→ **Directive**
Reproduce the records. Keep every word exact and include no images.

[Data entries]
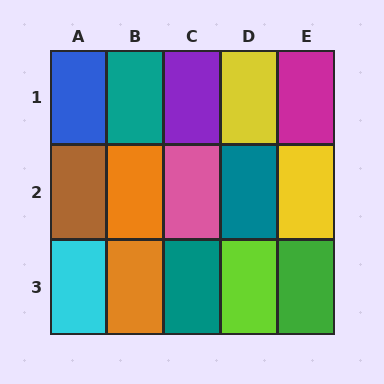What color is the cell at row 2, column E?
Yellow.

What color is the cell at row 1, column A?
Blue.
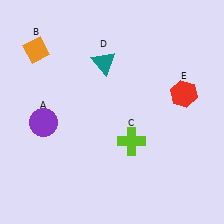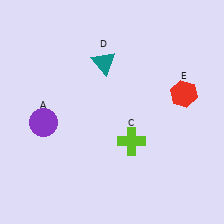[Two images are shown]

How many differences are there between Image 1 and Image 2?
There is 1 difference between the two images.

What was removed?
The orange diamond (B) was removed in Image 2.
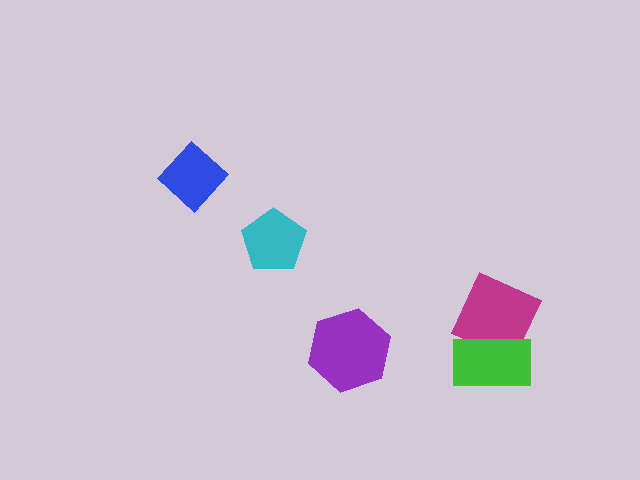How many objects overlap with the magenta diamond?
1 object overlaps with the magenta diamond.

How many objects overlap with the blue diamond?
0 objects overlap with the blue diamond.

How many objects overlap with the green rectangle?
1 object overlaps with the green rectangle.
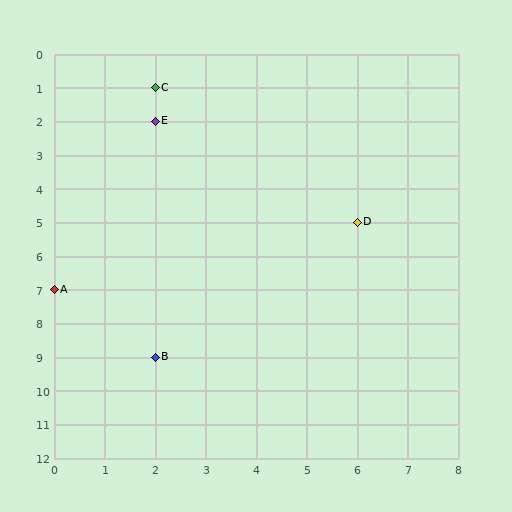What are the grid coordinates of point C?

→ **Output**
What color is the cell at row 2, column E?
Yellow.

What color is the cell at row 1, column A?
Blue.
[Two images are shown]

How many differences are there between Image 1 and Image 2?
There is 1 difference between the two images.

What was removed?
The orange diamond (B) was removed in Image 2.
How many objects overlap with the magenta diamond?
1 object overlaps with the magenta diamond.

How many objects overlap with the blue diamond?
0 objects overlap with the blue diamond.

How many objects overlap with the green rectangle?
1 object overlaps with the green rectangle.
What are the grid coordinates of point C?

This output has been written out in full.